Stated task
Make an exact copy of the records, with the pictures left out.

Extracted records
%%
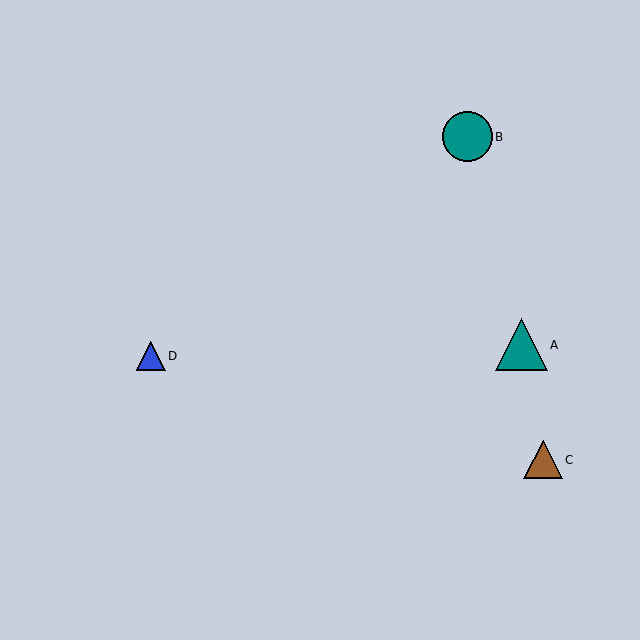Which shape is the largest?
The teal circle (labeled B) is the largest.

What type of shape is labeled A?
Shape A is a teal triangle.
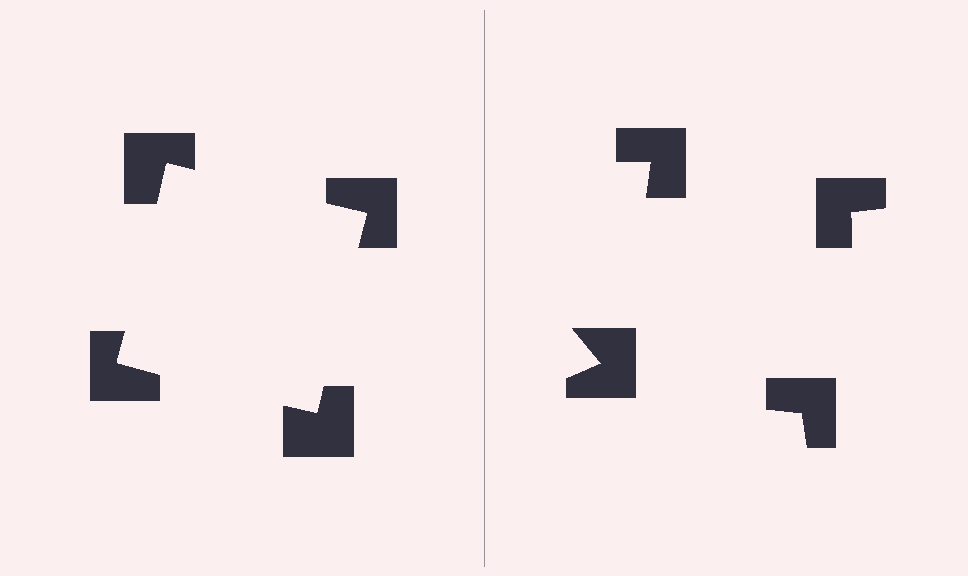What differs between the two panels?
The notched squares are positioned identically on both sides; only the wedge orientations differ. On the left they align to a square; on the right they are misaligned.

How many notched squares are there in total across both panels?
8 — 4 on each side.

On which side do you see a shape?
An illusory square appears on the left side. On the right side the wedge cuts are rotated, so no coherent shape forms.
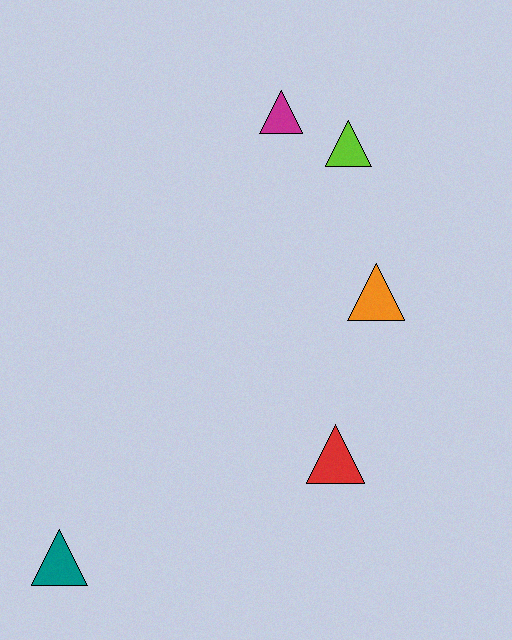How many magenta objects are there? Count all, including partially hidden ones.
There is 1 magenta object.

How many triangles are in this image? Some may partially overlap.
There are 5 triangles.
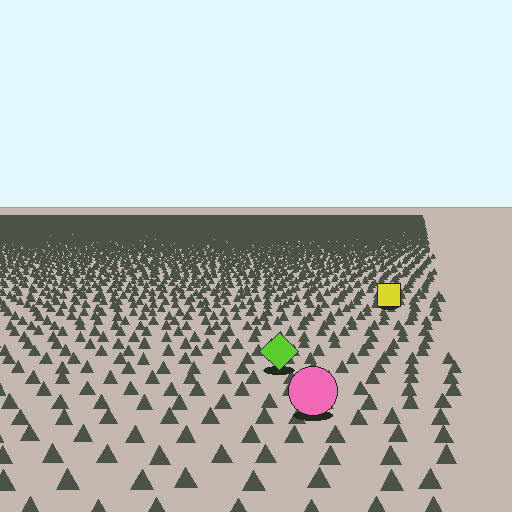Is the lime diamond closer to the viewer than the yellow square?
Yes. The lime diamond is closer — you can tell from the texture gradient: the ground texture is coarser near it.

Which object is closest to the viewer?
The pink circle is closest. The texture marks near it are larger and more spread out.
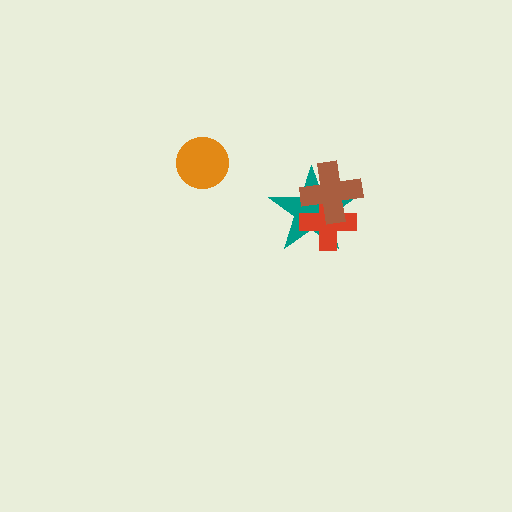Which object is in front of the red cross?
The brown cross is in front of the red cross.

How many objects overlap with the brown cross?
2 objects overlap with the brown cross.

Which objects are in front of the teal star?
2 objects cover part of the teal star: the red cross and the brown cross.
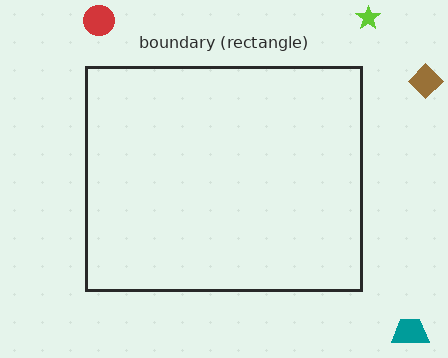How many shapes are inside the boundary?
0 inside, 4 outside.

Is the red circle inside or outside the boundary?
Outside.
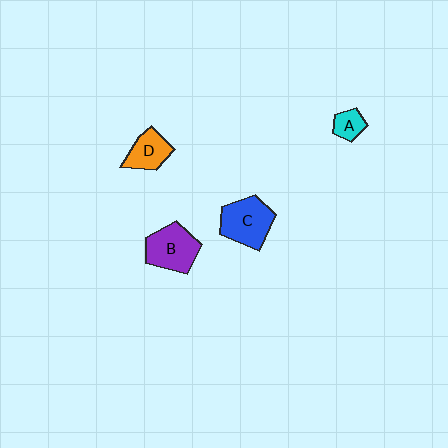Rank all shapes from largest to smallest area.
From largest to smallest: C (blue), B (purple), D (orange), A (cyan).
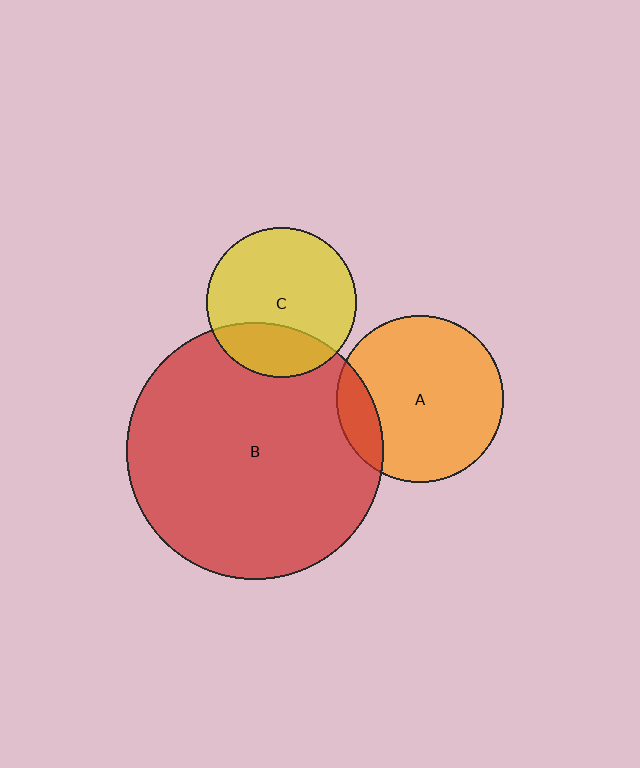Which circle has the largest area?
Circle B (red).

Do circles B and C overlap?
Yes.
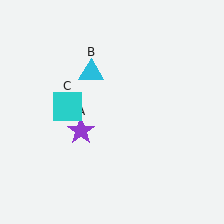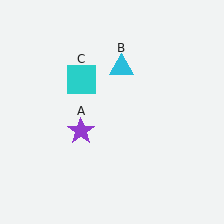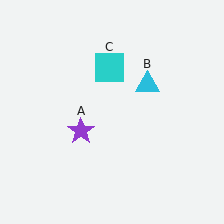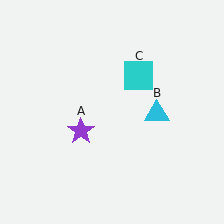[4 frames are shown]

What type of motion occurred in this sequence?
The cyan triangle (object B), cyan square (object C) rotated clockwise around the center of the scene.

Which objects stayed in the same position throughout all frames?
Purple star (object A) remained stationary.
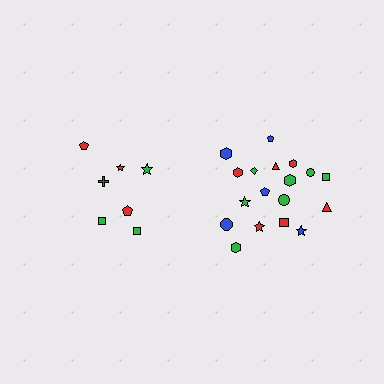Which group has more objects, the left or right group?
%%
Output of the task
Which shape is the largest?
The teal circle (labeled B) is the largest.

What type of shape is labeled A?
Shape A is a teal triangle.
What differs between the two panels?
The notched squares are positioned identically on both sides; only the wedge orientations differ. On the left they align to a square; on the right they are misaligned.

How many notched squares are there in total across both panels?
8 — 4 on each side.

On which side do you see a shape?
An illusory square appears on the left side. On the right side the wedge cuts are rotated, so no coherent shape forms.
How many magenta objects are there? Count all, including partially hidden ones.
There is 1 magenta object.

How many triangles are in this image? Some may partially overlap.
There are 5 triangles.
Is the lime diamond closer to the viewer than the yellow square?
Yes. The lime diamond is closer — you can tell from the texture gradient: the ground texture is coarser near it.

Which object is closest to the viewer?
The pink circle is closest. The texture marks near it are larger and more spread out.
Which object is in front of the red cross?
The brown cross is in front of the red cross.

How many objects overlap with the brown cross?
2 objects overlap with the brown cross.

Which objects are in front of the teal star?
2 objects cover part of the teal star: the red cross and the brown cross.
How many shapes are inside the boundary?
0 inside, 4 outside.

Is the red circle inside or outside the boundary?
Outside.
Rank all shapes from largest to smallest area.
From largest to smallest: C (blue), B (purple), D (orange), A (cyan).
Which circle has the largest area?
Circle B (red).

Do circles B and C overlap?
Yes.
[4 frames are shown]

What type of motion occurred in this sequence?
The cyan triangle (object B), cyan square (object C) rotated clockwise around the center of the scene.

Which objects stayed in the same position throughout all frames?
Purple star (object A) remained stationary.
Which group has more objects, the left or right group?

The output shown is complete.